Written exercise:
Without the pictures, set down every line of the data exactly.
---------- Records to process
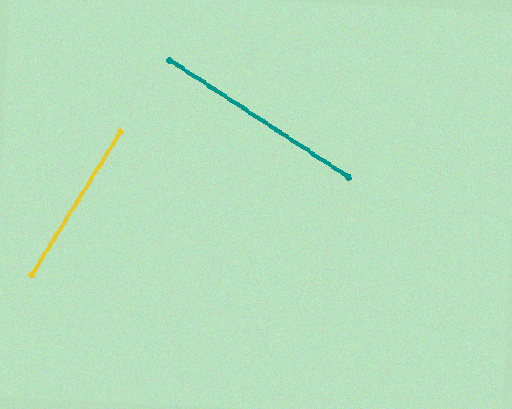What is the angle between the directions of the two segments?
Approximately 89 degrees.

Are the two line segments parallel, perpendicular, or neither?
Perpendicular — they meet at approximately 89°.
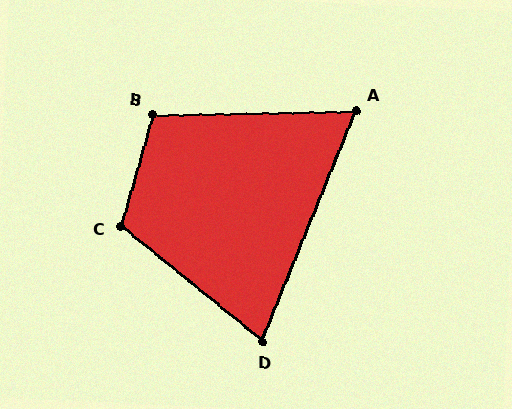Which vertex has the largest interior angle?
C, at approximately 113 degrees.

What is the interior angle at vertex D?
Approximately 73 degrees (acute).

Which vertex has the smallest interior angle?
A, at approximately 67 degrees.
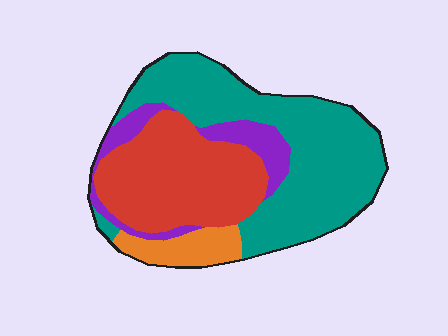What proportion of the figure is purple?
Purple takes up about one eighth (1/8) of the figure.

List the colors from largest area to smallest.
From largest to smallest: teal, red, purple, orange.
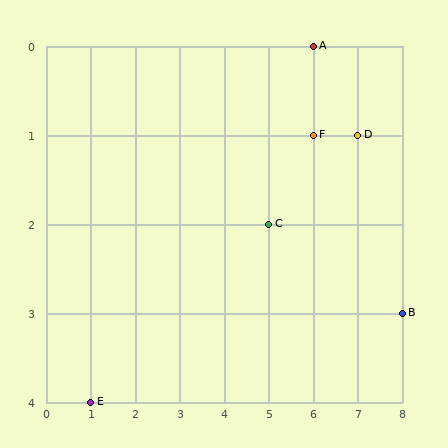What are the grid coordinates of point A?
Point A is at grid coordinates (6, 0).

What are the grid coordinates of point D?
Point D is at grid coordinates (7, 1).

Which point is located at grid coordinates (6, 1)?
Point F is at (6, 1).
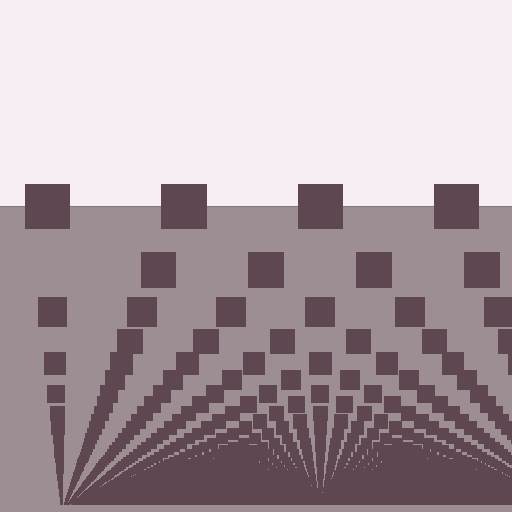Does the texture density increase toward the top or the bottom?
Density increases toward the bottom.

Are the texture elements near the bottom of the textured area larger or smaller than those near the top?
Smaller. The gradient is inverted — elements near the bottom are smaller and denser.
--------------------
Answer to this task:
What is the angle between the directions of the two segments?
Approximately 89 degrees.

Are the two line segments parallel, perpendicular, or neither?
Perpendicular — they meet at approximately 89°.
Which vertex has the largest interior angle?
C, at approximately 113 degrees.

What is the interior angle at vertex D?
Approximately 73 degrees (acute).

Which vertex has the smallest interior angle?
A, at approximately 67 degrees.
What proportion of the figure is purple?
Purple takes up about one eighth (1/8) of the figure.

List the colors from largest area to smallest.
From largest to smallest: teal, red, purple, orange.
What are the grid coordinates of point A?
Point A is at grid coordinates (6, 0).

What are the grid coordinates of point D?
Point D is at grid coordinates (7, 1).

Which point is located at grid coordinates (6, 1)?
Point F is at (6, 1).
Does the texture density increase toward the top or the bottom?
Density increases toward the bottom.

Are the texture elements near the bottom of the textured area larger or smaller than those near the top?
Smaller. The gradient is inverted — elements near the bottom are smaller and denser.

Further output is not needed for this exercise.